▶ [Records for the task]:

========================================================================

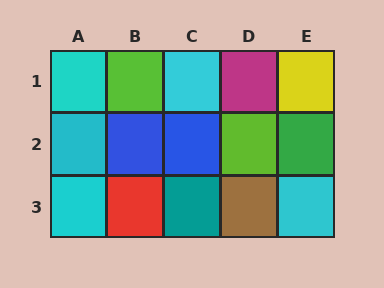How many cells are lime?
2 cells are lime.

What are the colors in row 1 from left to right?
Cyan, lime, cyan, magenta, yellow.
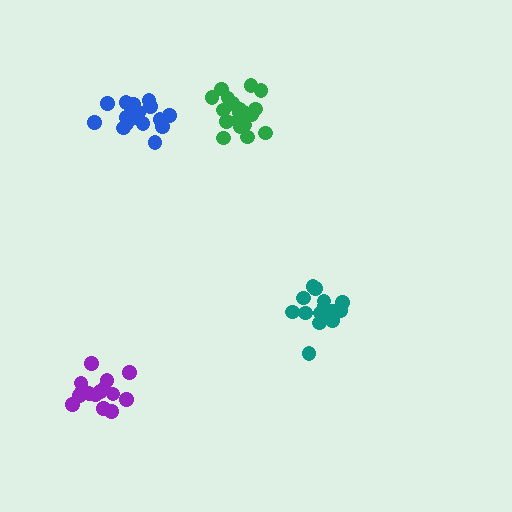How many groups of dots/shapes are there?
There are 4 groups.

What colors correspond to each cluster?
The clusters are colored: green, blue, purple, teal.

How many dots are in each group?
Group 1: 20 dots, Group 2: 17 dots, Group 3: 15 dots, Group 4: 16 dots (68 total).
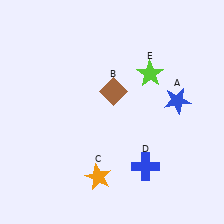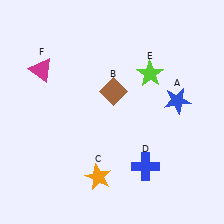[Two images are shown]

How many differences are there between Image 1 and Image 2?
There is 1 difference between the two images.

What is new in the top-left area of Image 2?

========================================================================

▶ [Assignment]:
Print the material above once more, exactly, minus the pictures.

▶ [Exercise output]:
How many cells are lime?
2 cells are lime.

What are the colors in row 1 from left to right?
Cyan, lime, cyan, magenta, yellow.
How many groups of dots/shapes are there?
There are 4 groups.

What colors correspond to each cluster?
The clusters are colored: green, blue, purple, teal.

How many dots are in each group?
Group 1: 20 dots, Group 2: 17 dots, Group 3: 15 dots, Group 4: 16 dots (68 total).
[Two images are shown]

How many differences are there between Image 1 and Image 2?
There is 1 difference between the two images.

What is new in the top-left area of Image 2?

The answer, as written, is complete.